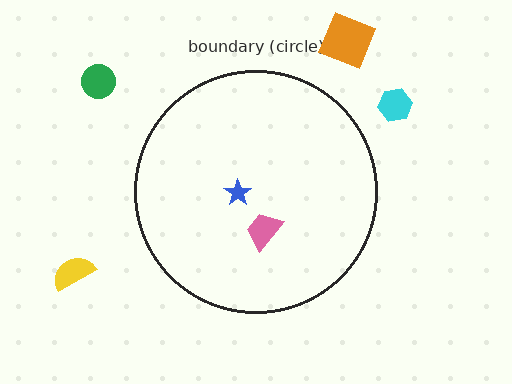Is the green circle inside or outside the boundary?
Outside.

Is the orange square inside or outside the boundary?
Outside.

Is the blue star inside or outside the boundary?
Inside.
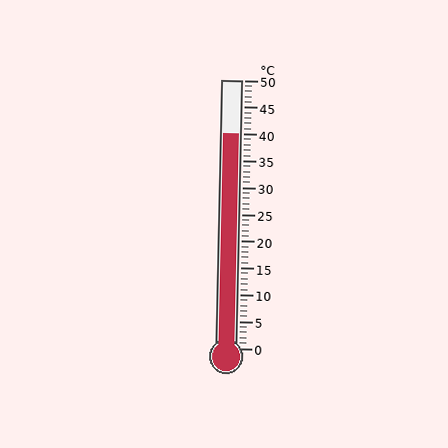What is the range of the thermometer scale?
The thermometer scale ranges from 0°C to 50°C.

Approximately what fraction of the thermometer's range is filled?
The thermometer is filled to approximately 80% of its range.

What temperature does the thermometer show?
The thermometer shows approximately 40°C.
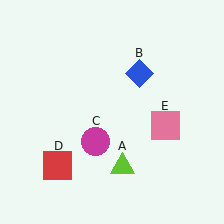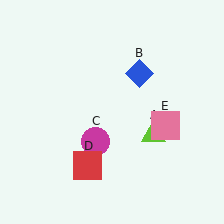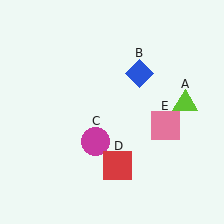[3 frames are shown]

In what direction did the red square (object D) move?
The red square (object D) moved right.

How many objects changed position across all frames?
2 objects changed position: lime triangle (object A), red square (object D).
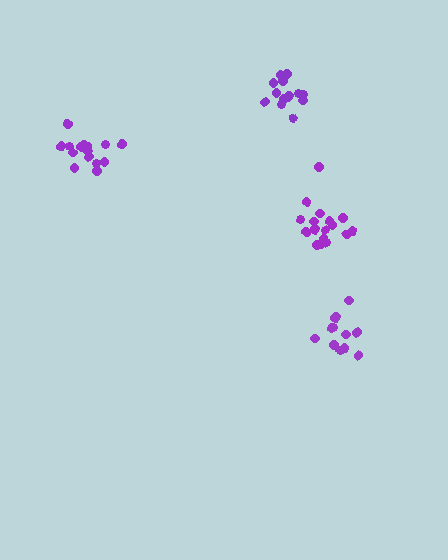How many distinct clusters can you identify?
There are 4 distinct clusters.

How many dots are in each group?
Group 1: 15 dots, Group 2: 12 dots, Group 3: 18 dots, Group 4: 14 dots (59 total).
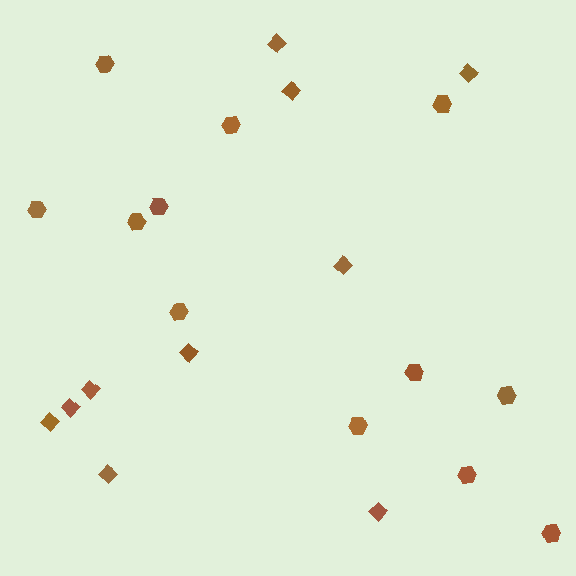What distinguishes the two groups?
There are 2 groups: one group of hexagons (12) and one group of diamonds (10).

* * *

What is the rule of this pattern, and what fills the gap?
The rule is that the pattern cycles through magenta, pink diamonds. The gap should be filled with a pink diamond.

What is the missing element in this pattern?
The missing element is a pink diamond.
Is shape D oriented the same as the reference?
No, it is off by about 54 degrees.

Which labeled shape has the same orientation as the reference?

---

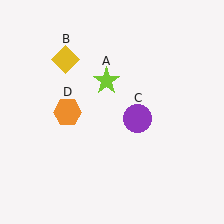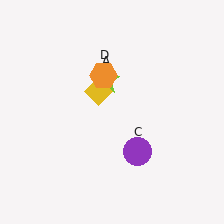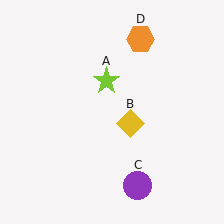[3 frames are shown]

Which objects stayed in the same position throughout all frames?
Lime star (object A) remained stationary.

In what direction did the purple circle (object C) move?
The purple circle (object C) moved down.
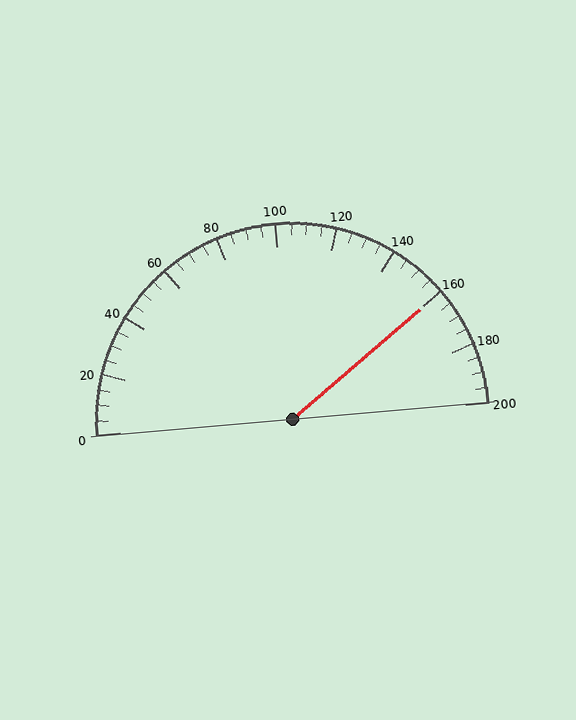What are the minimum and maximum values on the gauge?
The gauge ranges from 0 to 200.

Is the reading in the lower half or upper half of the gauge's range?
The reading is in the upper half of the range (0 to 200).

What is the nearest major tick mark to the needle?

**GOAL**: In the material above, locate the line containing "Is shape D oriented" and the line containing "Which labeled shape". Transcribe exactly those two lines and every line between them, and nothing more.

**RESULT OF THE EXERCISE**:
Is shape D oriented the same as the reference?
No, it is off by about 54 degrees.

Which labeled shape has the same orientation as the reference?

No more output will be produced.